─── RECORDED DATA ───

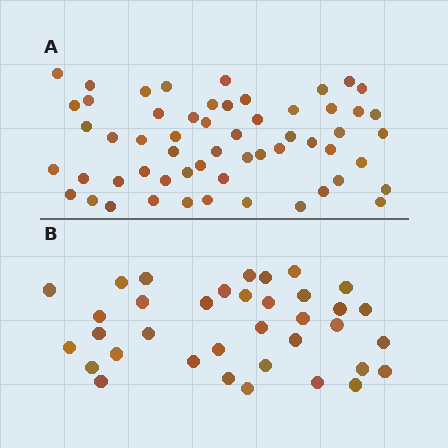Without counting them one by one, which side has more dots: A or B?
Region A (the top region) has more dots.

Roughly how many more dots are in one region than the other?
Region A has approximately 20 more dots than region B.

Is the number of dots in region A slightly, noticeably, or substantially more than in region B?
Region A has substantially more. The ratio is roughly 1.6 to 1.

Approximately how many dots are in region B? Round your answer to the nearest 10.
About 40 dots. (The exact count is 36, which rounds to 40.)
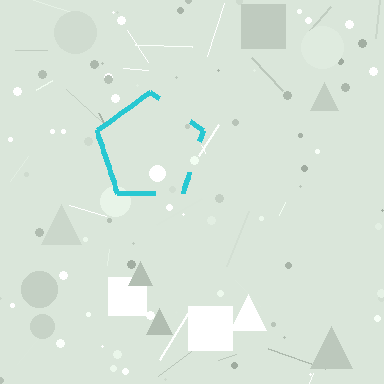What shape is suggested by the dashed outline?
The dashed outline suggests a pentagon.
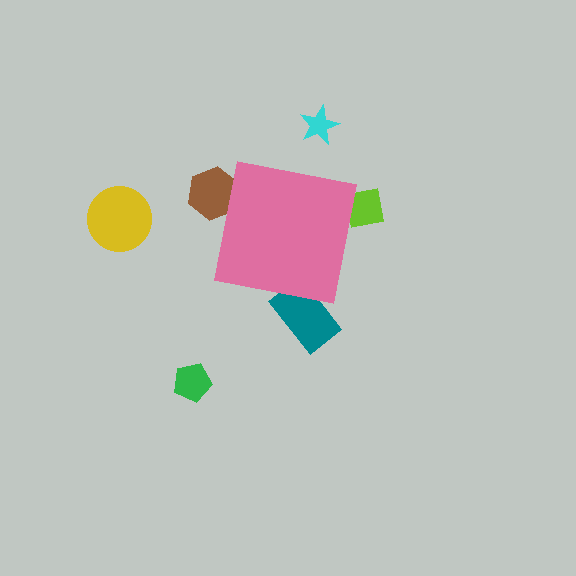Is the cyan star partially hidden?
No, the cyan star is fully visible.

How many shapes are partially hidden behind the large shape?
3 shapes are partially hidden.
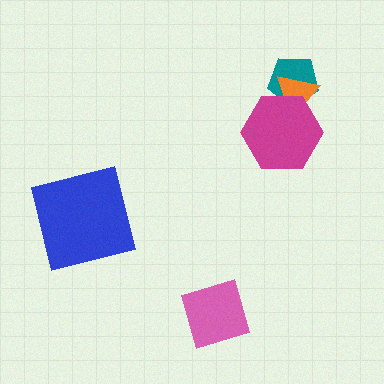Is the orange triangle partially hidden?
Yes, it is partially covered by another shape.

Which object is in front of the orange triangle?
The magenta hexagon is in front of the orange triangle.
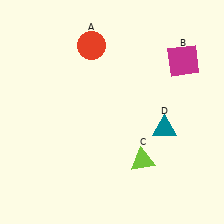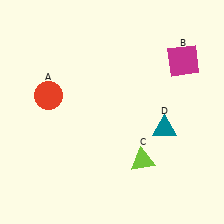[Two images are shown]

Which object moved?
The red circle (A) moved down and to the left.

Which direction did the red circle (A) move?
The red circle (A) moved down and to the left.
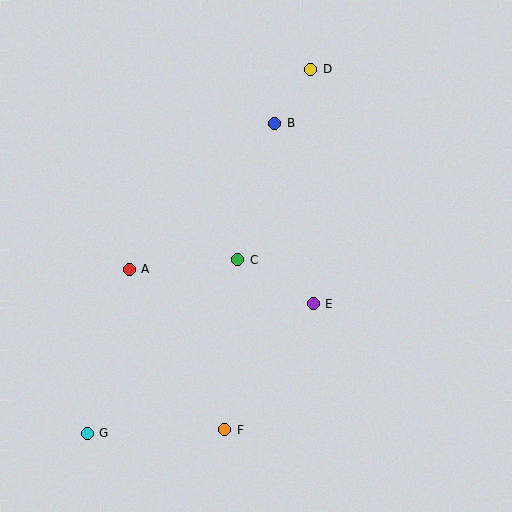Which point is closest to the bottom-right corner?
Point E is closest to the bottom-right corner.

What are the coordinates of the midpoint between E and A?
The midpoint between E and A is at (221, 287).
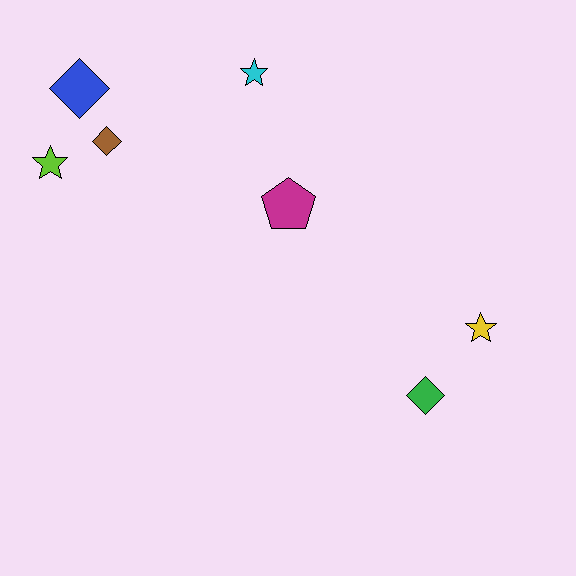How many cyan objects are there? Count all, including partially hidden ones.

───

→ **PROBLEM REQUIREMENTS**:
Output the entries above exactly. Drop the pictures.

→ **EXERCISE RESULT**:
Without counting them one by one, which side has more dots: A or B?
Region A (the top region) has more dots.

Roughly how many more dots are in one region than the other?
Region A has approximately 20 more dots than region B.

Is the number of dots in region A slightly, noticeably, or substantially more than in region B?
Region A has substantially more. The ratio is roughly 1.6 to 1.

Approximately how many dots are in region B? Round your answer to the nearest 10.
About 40 dots. (The exact count is 36, which rounds to 40.)
What shape is suggested by the dashed outline?
The dashed outline suggests a pentagon.
Is the cyan star partially hidden?
No, the cyan star is fully visible.

How many shapes are partially hidden behind the large shape?
3 shapes are partially hidden.
Is the orange triangle partially hidden?
Yes, it is partially covered by another shape.

Which object is in front of the orange triangle?
The magenta hexagon is in front of the orange triangle.
[Two images are shown]

Which object moved?
The red circle (A) moved down and to the left.

Which direction did the red circle (A) move?
The red circle (A) moved down and to the left.
Which point is closest to the bottom-right corner?
Point E is closest to the bottom-right corner.

What are the coordinates of the midpoint between E and A?
The midpoint between E and A is at (221, 287).
How many cyan objects are there? Count all, including partially hidden ones.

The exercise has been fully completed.